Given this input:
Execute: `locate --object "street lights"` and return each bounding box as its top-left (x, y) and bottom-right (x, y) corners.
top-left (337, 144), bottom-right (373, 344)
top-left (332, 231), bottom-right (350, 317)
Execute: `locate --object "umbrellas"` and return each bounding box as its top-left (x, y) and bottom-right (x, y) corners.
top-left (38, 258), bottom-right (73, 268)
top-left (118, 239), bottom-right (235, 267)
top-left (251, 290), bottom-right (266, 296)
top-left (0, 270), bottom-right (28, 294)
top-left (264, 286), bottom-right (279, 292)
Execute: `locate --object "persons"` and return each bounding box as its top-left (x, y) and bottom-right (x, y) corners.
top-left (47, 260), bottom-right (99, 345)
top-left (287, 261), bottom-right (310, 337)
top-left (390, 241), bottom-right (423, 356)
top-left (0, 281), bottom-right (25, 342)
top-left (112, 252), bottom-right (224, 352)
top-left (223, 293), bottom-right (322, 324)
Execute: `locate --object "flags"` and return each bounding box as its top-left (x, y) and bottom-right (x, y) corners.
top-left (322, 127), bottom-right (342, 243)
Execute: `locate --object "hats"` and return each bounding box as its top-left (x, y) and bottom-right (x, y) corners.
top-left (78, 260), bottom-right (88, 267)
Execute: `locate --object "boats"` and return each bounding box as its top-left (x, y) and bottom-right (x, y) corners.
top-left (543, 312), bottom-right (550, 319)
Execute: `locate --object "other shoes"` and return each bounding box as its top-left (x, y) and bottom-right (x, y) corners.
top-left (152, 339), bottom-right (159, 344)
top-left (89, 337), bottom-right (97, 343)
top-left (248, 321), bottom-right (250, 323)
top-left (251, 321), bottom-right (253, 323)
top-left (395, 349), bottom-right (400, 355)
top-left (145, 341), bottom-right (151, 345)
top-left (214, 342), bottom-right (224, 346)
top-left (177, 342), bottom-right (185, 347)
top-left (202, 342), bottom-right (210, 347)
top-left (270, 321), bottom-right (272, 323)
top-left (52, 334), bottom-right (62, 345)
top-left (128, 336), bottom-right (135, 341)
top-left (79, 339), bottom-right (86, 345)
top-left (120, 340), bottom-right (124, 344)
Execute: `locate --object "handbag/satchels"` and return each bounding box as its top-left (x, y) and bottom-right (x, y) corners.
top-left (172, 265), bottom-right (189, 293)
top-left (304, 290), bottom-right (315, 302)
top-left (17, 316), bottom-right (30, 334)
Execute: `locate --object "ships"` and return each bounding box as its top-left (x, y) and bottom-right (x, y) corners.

-=-=-

=== Task goal ===
Copy the records above verbatim, starting at their first line and continuing up to and including the line that contains "top-left (322, 127), bottom-right (342, 243)".

=== Reply ===
Given this input:
Execute: `locate --object "street lights"` and return each bounding box as its top-left (x, y) and bottom-right (x, y) corners.
top-left (337, 144), bottom-right (373, 344)
top-left (332, 231), bottom-right (350, 317)
Execute: `locate --object "umbrellas"` and return each bounding box as its top-left (x, y) and bottom-right (x, y) corners.
top-left (38, 258), bottom-right (73, 268)
top-left (118, 239), bottom-right (235, 267)
top-left (251, 290), bottom-right (266, 296)
top-left (0, 270), bottom-right (28, 294)
top-left (264, 286), bottom-right (279, 292)
Execute: `locate --object "persons"` and return each bounding box as its top-left (x, y) and bottom-right (x, y) corners.
top-left (47, 260), bottom-right (99, 345)
top-left (287, 261), bottom-right (310, 337)
top-left (390, 241), bottom-right (423, 356)
top-left (0, 281), bottom-right (25, 342)
top-left (112, 252), bottom-right (224, 352)
top-left (223, 293), bottom-right (322, 324)
Execute: `locate --object "flags"` and return each bounding box as its top-left (x, y) and bottom-right (x, y) corners.
top-left (322, 127), bottom-right (342, 243)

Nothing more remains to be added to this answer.